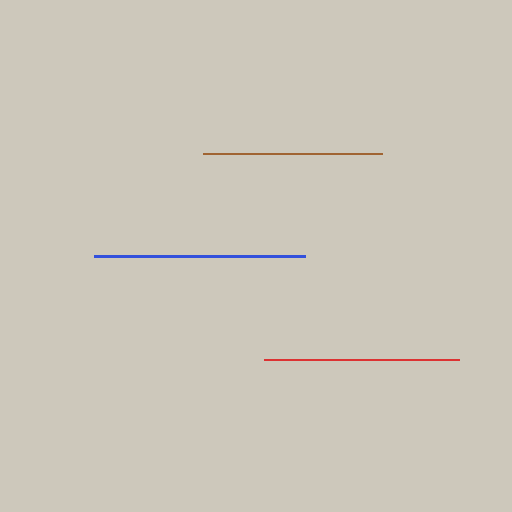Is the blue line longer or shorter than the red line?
The blue and red lines are approximately the same length (about 211 and 196 pixels).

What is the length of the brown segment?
The brown segment is approximately 179 pixels long.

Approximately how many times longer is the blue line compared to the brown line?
The blue line is approximately 1.2 times the length of the brown line.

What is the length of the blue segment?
The blue segment is approximately 211 pixels long.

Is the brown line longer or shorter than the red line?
The red and brown lines are approximately the same length (about 196 and 179 pixels).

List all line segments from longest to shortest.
From longest to shortest: blue and red (about equal), brown.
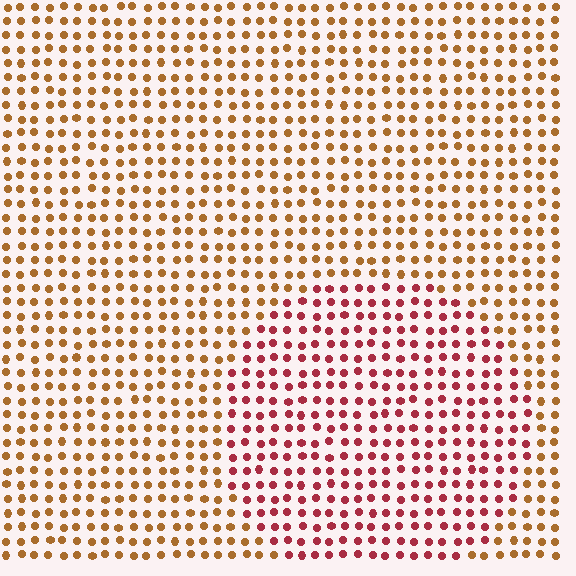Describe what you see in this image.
The image is filled with small brown elements in a uniform arrangement. A circle-shaped region is visible where the elements are tinted to a slightly different hue, forming a subtle color boundary.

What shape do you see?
I see a circle.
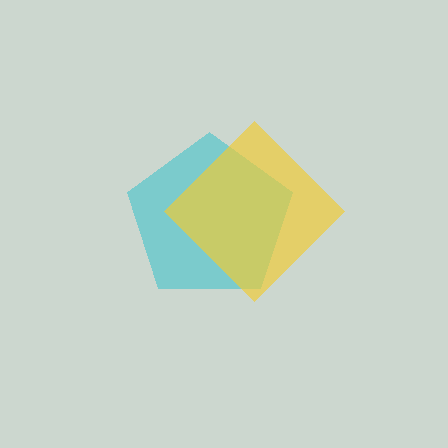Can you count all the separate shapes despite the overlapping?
Yes, there are 2 separate shapes.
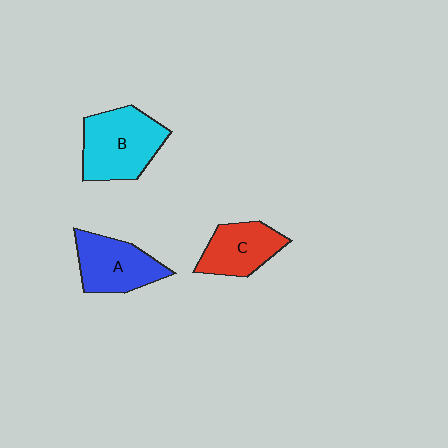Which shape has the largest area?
Shape B (cyan).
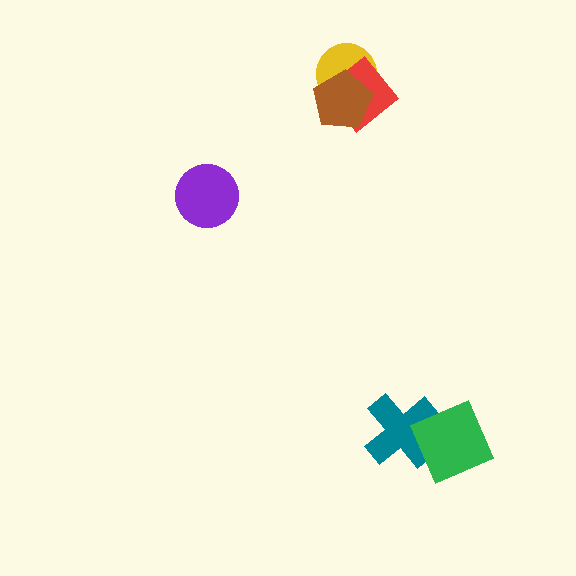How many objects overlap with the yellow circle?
2 objects overlap with the yellow circle.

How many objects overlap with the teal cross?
1 object overlaps with the teal cross.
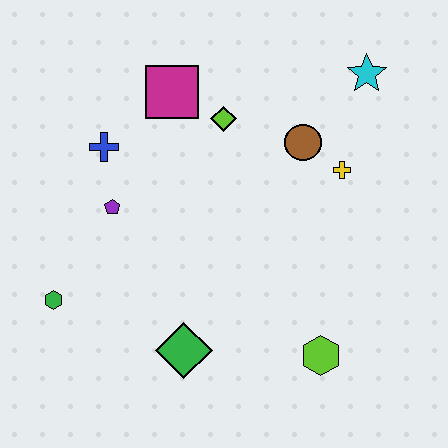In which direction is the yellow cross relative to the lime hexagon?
The yellow cross is above the lime hexagon.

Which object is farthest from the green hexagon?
The cyan star is farthest from the green hexagon.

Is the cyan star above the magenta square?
Yes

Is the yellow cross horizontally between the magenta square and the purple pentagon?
No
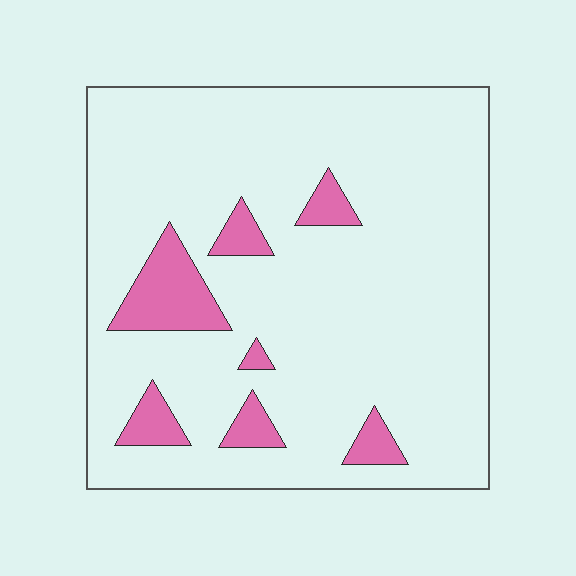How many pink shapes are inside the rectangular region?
7.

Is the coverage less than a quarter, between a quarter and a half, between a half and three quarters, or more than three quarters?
Less than a quarter.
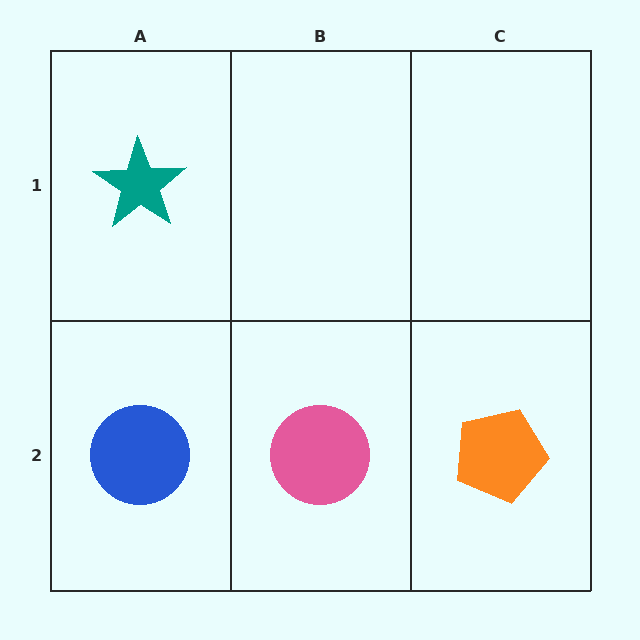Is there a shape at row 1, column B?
No, that cell is empty.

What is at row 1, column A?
A teal star.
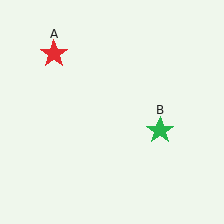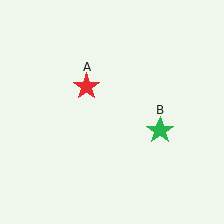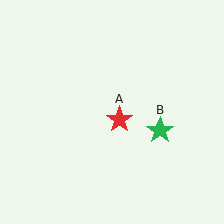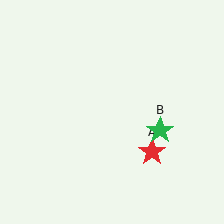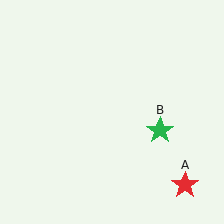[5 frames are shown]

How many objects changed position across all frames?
1 object changed position: red star (object A).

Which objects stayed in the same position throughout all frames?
Green star (object B) remained stationary.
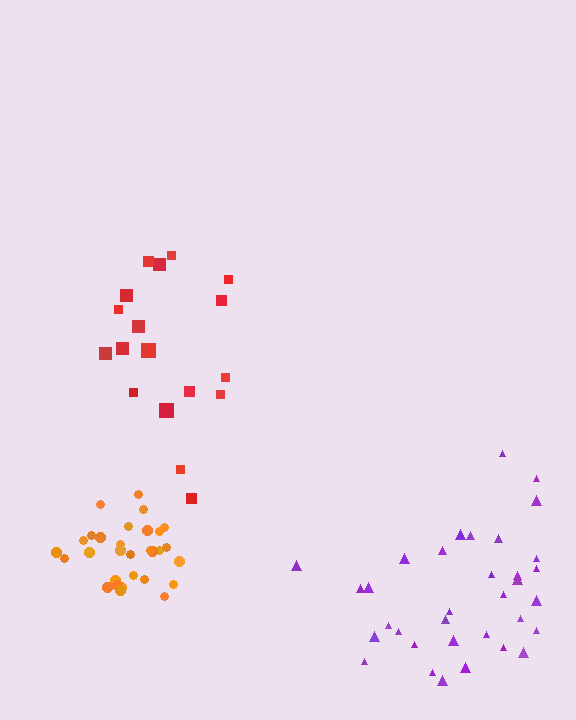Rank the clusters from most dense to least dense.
orange, purple, red.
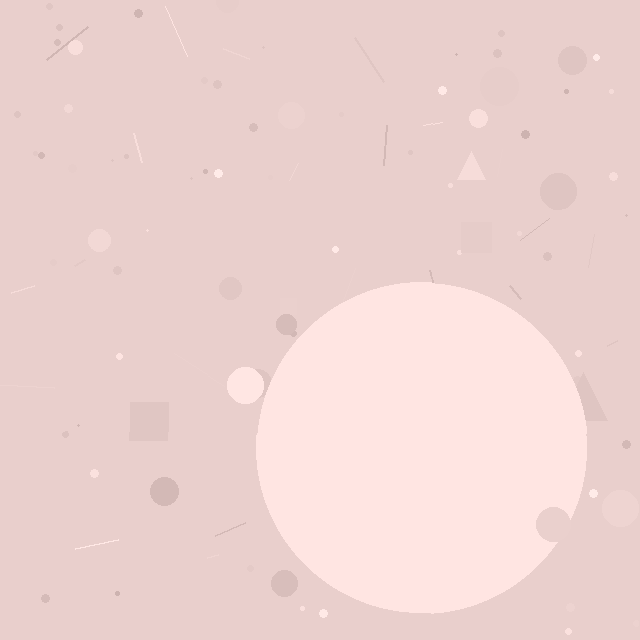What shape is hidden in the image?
A circle is hidden in the image.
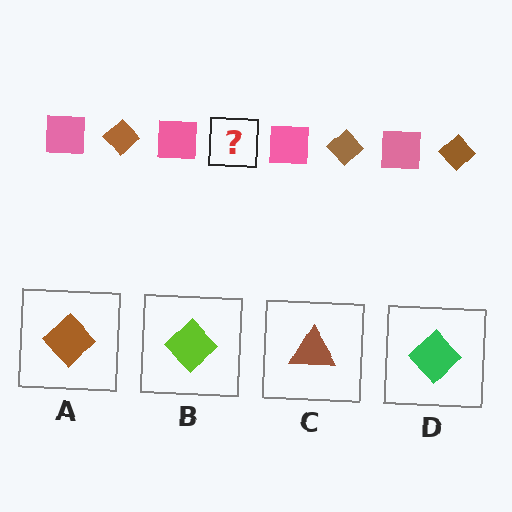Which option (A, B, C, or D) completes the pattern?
A.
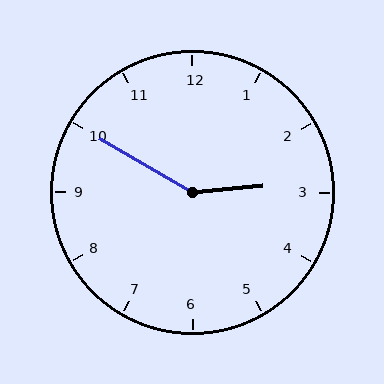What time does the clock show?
2:50.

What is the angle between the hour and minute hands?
Approximately 145 degrees.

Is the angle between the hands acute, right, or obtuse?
It is obtuse.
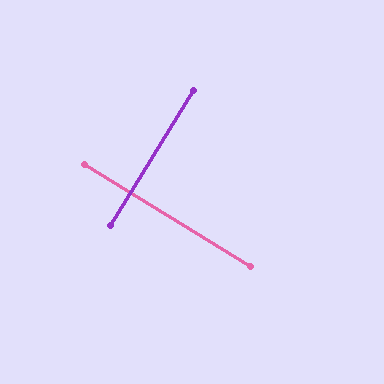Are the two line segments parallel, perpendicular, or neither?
Perpendicular — they meet at approximately 90°.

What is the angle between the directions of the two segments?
Approximately 90 degrees.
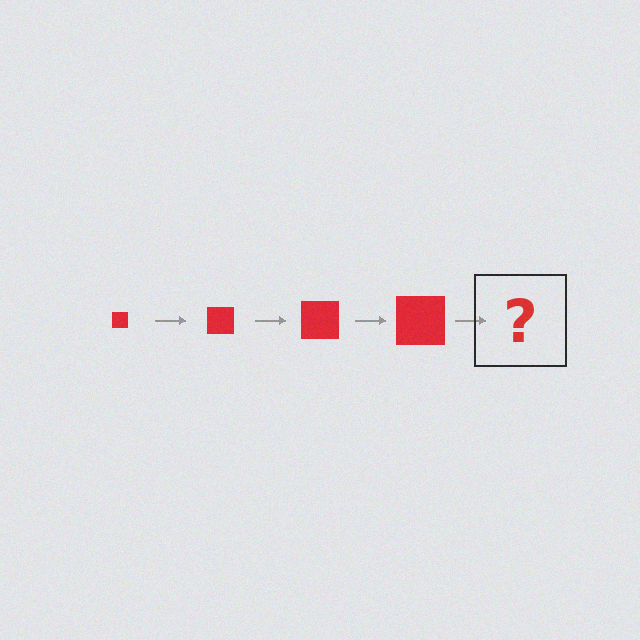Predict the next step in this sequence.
The next step is a red square, larger than the previous one.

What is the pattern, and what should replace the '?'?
The pattern is that the square gets progressively larger each step. The '?' should be a red square, larger than the previous one.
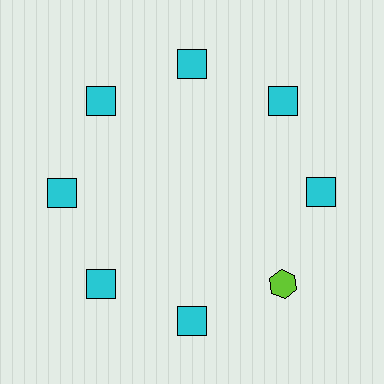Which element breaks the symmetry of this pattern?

........

== YOUR INSTRUCTIONS ==
Copy out the entries verbatim and leave the images out.

== ANSWER TO THIS EXERCISE ==
Is the blue line longer or shorter than the red line?
The blue and red lines are approximately the same length (about 211 and 196 pixels).

What is the length of the brown segment?
The brown segment is approximately 179 pixels long.

Approximately how many times longer is the blue line compared to the brown line?
The blue line is approximately 1.2 times the length of the brown line.

What is the length of the blue segment?
The blue segment is approximately 211 pixels long.

Is the brown line longer or shorter than the red line?
The red and brown lines are approximately the same length (about 196 and 179 pixels).

List all line segments from longest to shortest.
From longest to shortest: blue and red (about equal), brown.
Describe what you see in this image.
The image is filled with small brown elements in a uniform arrangement. A circle-shaped region is visible where the elements are tinted to a slightly different hue, forming a subtle color boundary.

What shape do you see?
I see a circle.
Can you count all the separate shapes despite the overlapping?
Yes, there are 2 separate shapes.
Which shape has the largest area?
Shape B (cyan).
How many objects overlap with the yellow circle?
2 objects overlap with the yellow circle.

How many objects overlap with the teal cross?
1 object overlaps with the teal cross.
In which direction is the yellow cross relative to the lime hexagon?
The yellow cross is above the lime hexagon.

Which object is farthest from the green hexagon?
The cyan star is farthest from the green hexagon.

Is the cyan star above the magenta square?
Yes

Is the yellow cross horizontally between the magenta square and the purple pentagon?
No
How many pink shapes are inside the rectangular region?
7.

Is the coverage less than a quarter, between a quarter and a half, between a half and three quarters, or more than three quarters?
Less than a quarter.
Is there a shape at row 1, column B?
No, that cell is empty.

What is at row 1, column A?
A teal star.
[5 frames are shown]

How many objects changed position across all frames?
1 object changed position: red star (object A).

Which objects stayed in the same position throughout all frames?
Green star (object B) remained stationary.
Rank the clusters from most dense to least dense.
orange, purple, red.
What shape is hidden in the image?
A circle is hidden in the image.
Which option (A, B, C, or D) completes the pattern?
A.
What time does the clock show?
2:50.

What is the angle between the hour and minute hands?
Approximately 145 degrees.

Is the angle between the hands acute, right, or obtuse?
It is obtuse.
Are the two line segments parallel, perpendicular, or neither?
Perpendicular — they meet at approximately 90°.

What is the angle between the directions of the two segments?
Approximately 90 degrees.
Predict the next step in this sequence.
The next step is a red square, larger than the previous one.

What is the pattern, and what should replace the '?'?
The pattern is that the square gets progressively larger each step. The '?' should be a red square, larger than the previous one.
Which element breaks the symmetry of this pattern?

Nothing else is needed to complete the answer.